_Instructions to follow_
Write out the records that appear below, verbatim and complete, but without pictures.

----

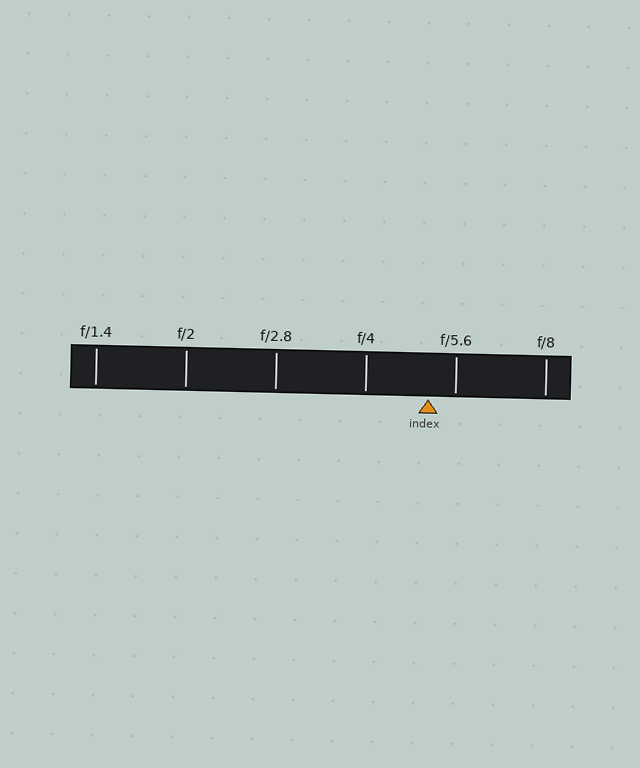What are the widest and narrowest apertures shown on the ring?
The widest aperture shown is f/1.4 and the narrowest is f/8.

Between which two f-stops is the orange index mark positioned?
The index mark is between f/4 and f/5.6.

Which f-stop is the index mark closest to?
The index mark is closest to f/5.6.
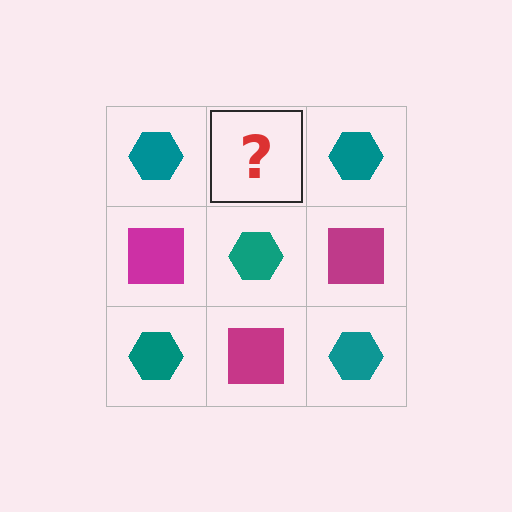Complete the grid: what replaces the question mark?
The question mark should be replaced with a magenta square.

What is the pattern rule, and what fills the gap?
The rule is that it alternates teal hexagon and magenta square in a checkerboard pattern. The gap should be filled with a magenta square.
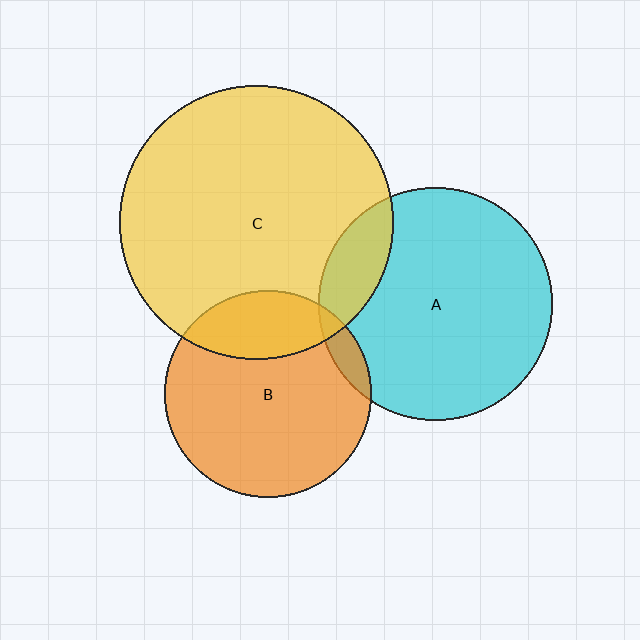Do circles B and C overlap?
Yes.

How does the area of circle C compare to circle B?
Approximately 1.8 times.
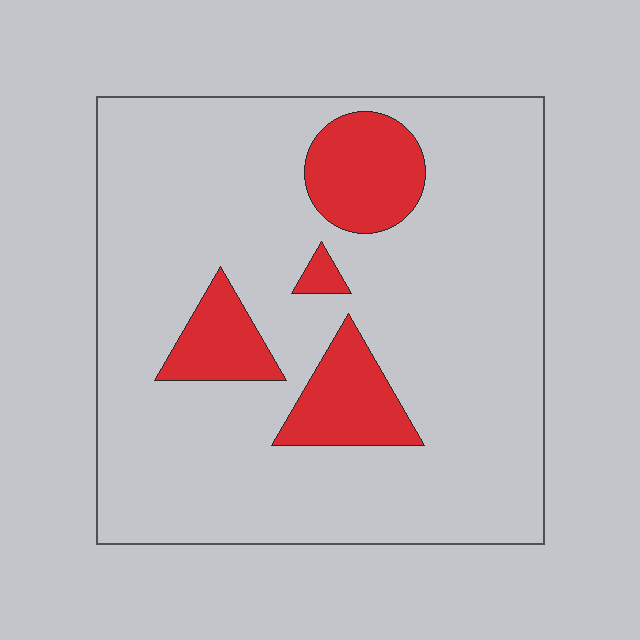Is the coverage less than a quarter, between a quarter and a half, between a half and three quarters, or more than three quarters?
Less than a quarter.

----

_The result_
What are the widest and narrowest apertures shown on the ring?
The widest aperture shown is f/1.4 and the narrowest is f/8.

Between which two f-stops is the orange index mark positioned?
The index mark is between f/4 and f/5.6.

Which f-stop is the index mark closest to?
The index mark is closest to f/5.6.
Complete the grid: what replaces the question mark?
The question mark should be replaced with a magenta square.

What is the pattern rule, and what fills the gap?
The rule is that it alternates teal hexagon and magenta square in a checkerboard pattern. The gap should be filled with a magenta square.
Do circles B and C overlap?
Yes.

How does the area of circle C compare to circle B?
Approximately 1.8 times.
Is the coverage less than a quarter, between a quarter and a half, between a half and three quarters, or more than three quarters?
Less than a quarter.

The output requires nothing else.